→ Aim of the task
From the listing that follows, reproduce only the lines from the one holding "How many purple objects are in this image?" through the one holding "List the shapes", both included, with no pictures.

→ Exercise inputs
* begin *

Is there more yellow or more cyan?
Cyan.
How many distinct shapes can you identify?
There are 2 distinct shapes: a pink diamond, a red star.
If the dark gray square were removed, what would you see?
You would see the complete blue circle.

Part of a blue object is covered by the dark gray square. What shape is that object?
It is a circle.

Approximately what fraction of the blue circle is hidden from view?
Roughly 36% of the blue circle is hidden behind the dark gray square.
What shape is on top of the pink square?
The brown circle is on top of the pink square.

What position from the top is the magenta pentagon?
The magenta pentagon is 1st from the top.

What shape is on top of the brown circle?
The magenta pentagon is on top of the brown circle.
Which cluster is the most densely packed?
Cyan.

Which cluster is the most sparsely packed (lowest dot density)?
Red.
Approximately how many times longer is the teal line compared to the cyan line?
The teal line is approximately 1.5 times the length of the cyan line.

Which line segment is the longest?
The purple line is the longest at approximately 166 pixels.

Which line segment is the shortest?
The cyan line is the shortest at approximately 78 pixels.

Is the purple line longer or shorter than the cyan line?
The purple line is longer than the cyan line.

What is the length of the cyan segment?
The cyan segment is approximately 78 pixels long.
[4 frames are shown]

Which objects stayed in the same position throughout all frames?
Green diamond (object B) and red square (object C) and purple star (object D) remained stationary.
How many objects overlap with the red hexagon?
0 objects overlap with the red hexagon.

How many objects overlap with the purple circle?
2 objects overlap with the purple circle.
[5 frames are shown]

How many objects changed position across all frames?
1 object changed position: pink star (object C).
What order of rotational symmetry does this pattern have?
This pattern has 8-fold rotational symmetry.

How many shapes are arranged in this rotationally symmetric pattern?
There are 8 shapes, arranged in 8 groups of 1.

* end *
* begin *

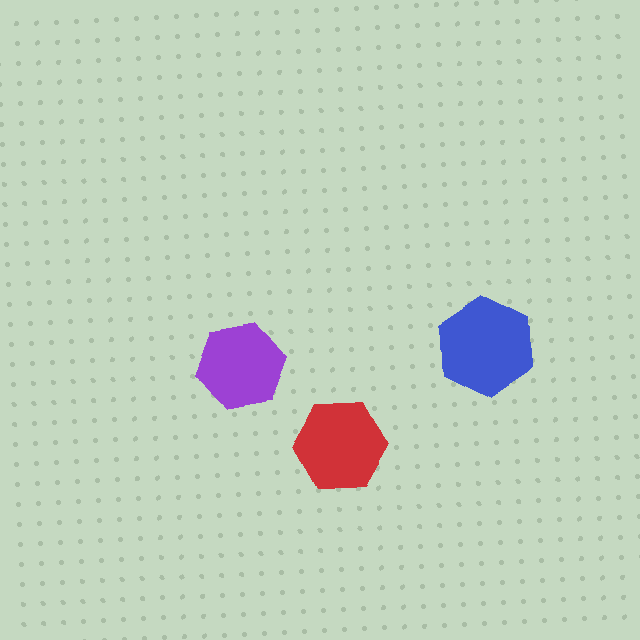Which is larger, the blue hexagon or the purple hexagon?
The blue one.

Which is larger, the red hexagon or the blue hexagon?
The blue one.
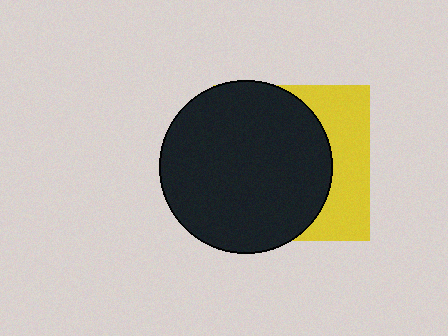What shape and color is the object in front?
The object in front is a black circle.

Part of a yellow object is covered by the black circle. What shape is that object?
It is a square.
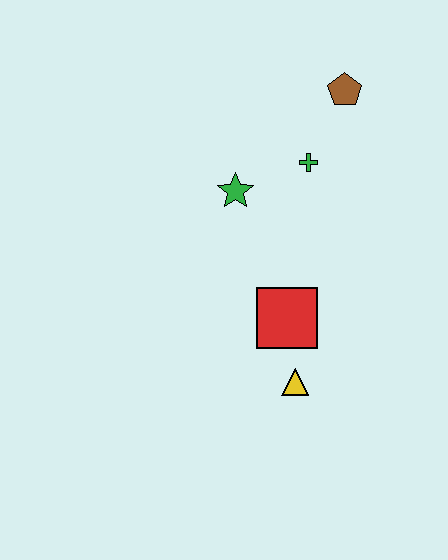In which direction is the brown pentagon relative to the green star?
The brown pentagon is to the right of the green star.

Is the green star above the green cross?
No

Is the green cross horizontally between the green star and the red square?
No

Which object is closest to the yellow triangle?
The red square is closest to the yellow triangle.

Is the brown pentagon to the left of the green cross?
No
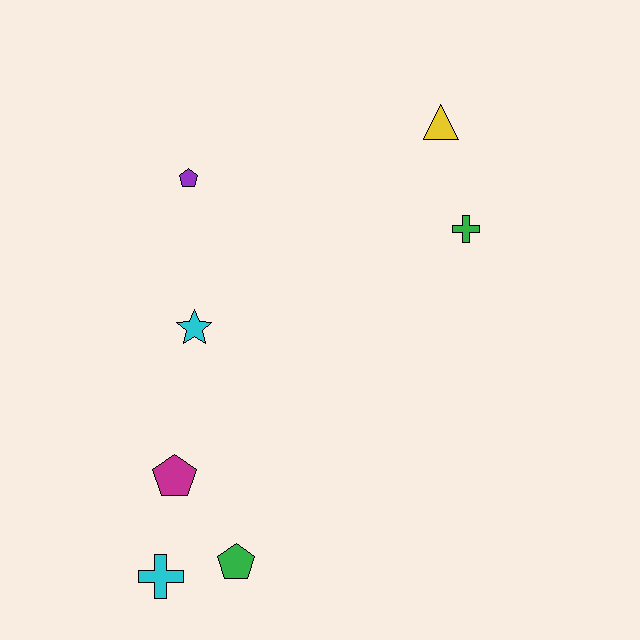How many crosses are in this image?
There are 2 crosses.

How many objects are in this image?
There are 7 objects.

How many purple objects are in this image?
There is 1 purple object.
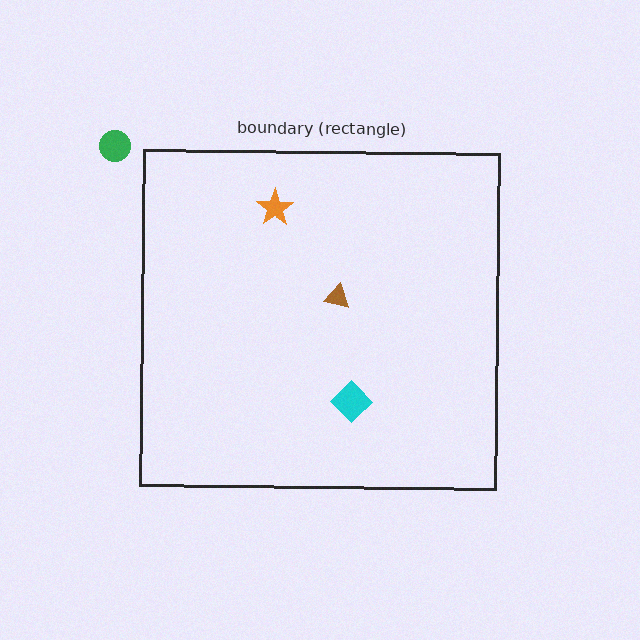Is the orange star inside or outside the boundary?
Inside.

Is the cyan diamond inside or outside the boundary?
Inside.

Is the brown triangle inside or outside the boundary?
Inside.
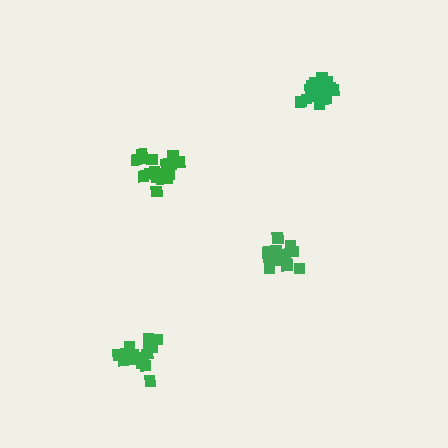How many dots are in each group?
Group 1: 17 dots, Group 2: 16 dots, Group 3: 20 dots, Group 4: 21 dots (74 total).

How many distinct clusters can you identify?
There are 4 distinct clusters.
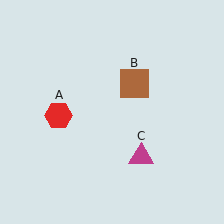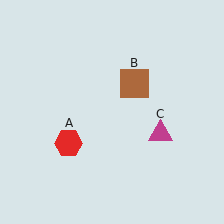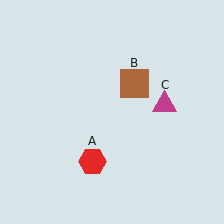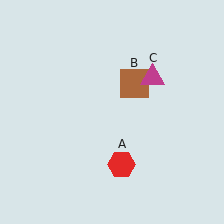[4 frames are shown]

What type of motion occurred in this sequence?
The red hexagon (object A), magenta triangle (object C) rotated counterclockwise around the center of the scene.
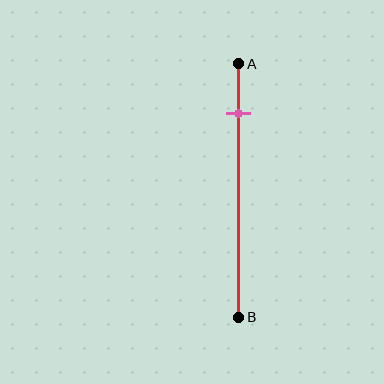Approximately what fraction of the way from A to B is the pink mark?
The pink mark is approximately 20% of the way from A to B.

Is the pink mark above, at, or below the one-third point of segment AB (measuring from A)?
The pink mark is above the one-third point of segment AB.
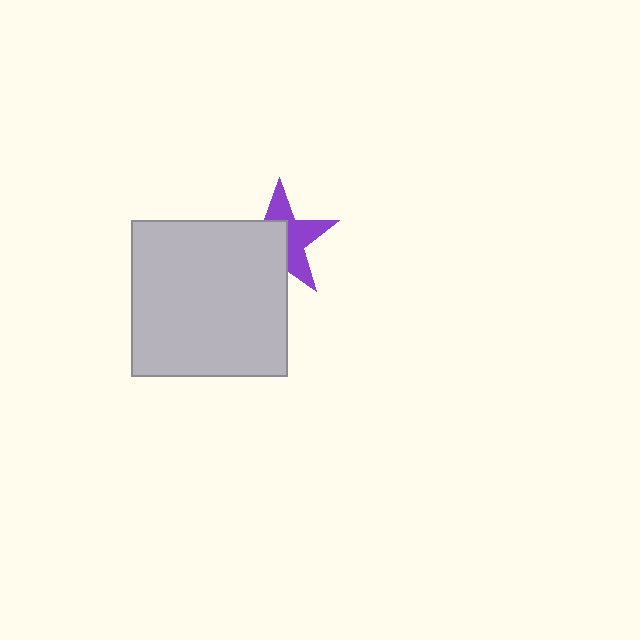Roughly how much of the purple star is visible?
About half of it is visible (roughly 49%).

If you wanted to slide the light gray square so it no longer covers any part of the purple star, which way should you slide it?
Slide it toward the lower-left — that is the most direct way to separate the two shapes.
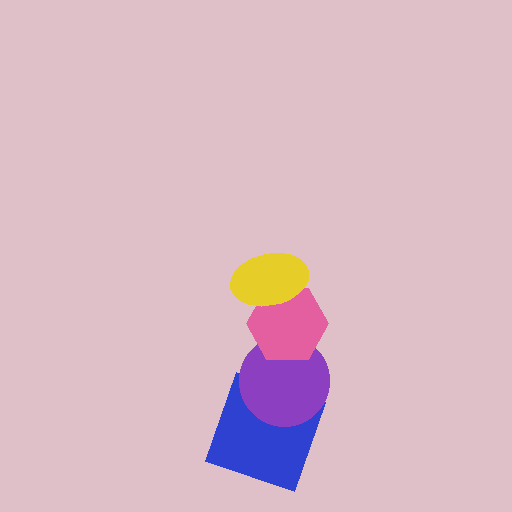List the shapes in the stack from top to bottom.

* end *
* begin *

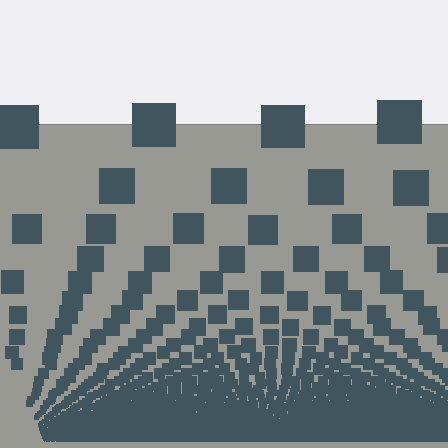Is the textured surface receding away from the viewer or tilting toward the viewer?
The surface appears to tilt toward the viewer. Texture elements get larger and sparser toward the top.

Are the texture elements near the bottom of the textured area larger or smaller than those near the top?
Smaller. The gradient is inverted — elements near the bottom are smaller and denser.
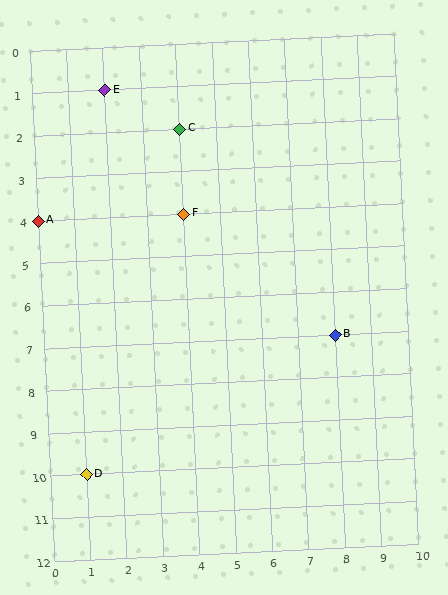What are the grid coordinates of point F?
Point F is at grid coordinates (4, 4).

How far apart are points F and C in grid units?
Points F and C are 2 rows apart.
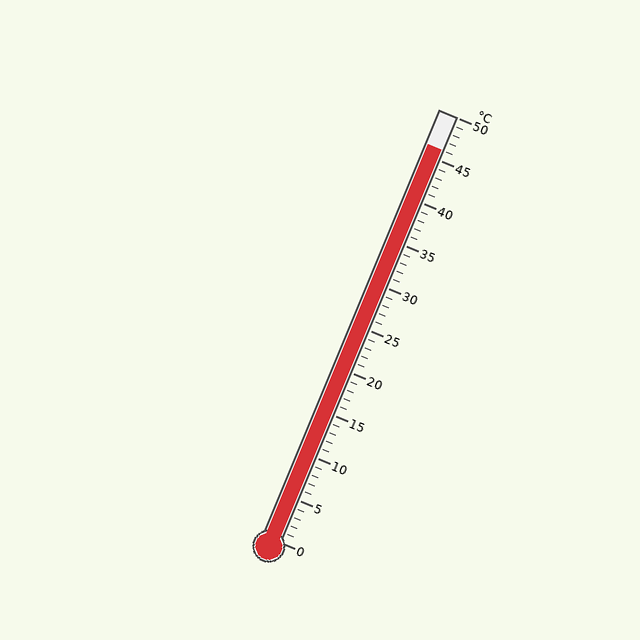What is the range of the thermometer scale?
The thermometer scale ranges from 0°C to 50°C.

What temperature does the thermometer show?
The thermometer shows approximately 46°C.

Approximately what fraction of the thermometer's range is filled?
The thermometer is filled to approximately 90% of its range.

* end *

→ Task solution
How many purple objects are in this image?
There is 1 purple object.
Is the orange star inside or outside the boundary?
Inside.

Is the cyan diamond inside or outside the boundary?
Inside.

Is the brown triangle inside or outside the boundary?
Inside.
How many dots are in each group?
Group 1: 17 dots, Group 2: 16 dots, Group 3: 20 dots, Group 4: 21 dots (74 total).

How many distinct clusters can you identify?
There are 4 distinct clusters.
[4 frames are shown]

What type of motion occurred in this sequence?
The red hexagon (object A), magenta triangle (object C) rotated counterclockwise around the center of the scene.
Approximately what fraction of the way from A to B is the pink mark?
The pink mark is approximately 20% of the way from A to B.

Is the pink mark above, at, or below the one-third point of segment AB (measuring from A)?
The pink mark is above the one-third point of segment AB.
Roughly how much of the purple star is visible?
About half of it is visible (roughly 49%).

If you wanted to slide the light gray square so it no longer covers any part of the purple star, which way should you slide it?
Slide it toward the lower-left — that is the most direct way to separate the two shapes.
List the shapes in the stack from top to bottom.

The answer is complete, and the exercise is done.